Work to complete - Return only the lines running from the line that holds "What is the angle" to the line that holds "How many sides does the illusory shape have?", including both.

Supplied entries -
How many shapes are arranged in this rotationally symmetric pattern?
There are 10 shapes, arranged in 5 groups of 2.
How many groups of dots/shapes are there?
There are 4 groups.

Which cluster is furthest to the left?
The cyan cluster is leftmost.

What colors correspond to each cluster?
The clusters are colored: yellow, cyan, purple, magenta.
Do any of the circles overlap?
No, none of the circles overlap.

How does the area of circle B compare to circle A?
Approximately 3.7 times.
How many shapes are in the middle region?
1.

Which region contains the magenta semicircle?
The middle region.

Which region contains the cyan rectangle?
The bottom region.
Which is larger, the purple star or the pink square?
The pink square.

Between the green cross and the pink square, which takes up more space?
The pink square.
--
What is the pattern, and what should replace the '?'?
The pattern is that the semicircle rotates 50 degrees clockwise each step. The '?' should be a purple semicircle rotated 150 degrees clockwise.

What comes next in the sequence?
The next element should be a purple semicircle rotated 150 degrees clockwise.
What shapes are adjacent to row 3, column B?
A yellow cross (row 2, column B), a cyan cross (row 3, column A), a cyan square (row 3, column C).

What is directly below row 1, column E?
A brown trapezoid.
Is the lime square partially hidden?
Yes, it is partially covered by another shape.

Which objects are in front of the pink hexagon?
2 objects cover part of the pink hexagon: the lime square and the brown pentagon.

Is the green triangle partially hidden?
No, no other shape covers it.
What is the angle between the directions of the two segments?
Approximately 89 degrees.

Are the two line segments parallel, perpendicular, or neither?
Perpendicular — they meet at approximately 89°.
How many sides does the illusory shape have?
* * *
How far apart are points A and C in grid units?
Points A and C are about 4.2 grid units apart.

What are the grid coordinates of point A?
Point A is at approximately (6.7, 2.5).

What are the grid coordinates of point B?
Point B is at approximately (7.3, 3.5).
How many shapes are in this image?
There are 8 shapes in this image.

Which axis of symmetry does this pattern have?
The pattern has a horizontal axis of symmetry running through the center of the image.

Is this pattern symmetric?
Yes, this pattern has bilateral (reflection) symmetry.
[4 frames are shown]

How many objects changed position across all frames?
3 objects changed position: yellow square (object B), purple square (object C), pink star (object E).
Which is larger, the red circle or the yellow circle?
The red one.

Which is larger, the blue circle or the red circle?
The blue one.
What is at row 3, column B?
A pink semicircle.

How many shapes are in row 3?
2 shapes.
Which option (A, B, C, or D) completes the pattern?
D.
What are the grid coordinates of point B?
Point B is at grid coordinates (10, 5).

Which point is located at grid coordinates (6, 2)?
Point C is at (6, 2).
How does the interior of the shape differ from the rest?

Result for this exercise -
What is the angle between the directions of the two segments?
Approximately 89 degrees.

Are the two line segments parallel, perpendicular, or neither?
Perpendicular — they meet at approximately 89°.
How many sides does the illusory shape have?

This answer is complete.